Your task is to transcribe all of the data below exactly, omitting the images.
>> Begin Given data
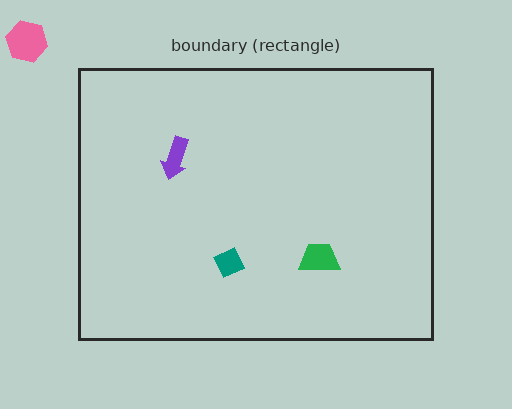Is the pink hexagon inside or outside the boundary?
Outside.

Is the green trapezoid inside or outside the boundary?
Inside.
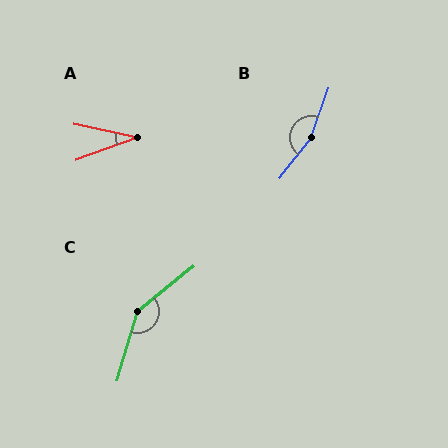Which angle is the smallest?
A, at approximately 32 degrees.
>> End Given data
Answer to the task:
Is the pink hexagon inside or outside the boundary?
Outside.

Is the green trapezoid inside or outside the boundary?
Inside.
Which angle is the smallest?
A, at approximately 32 degrees.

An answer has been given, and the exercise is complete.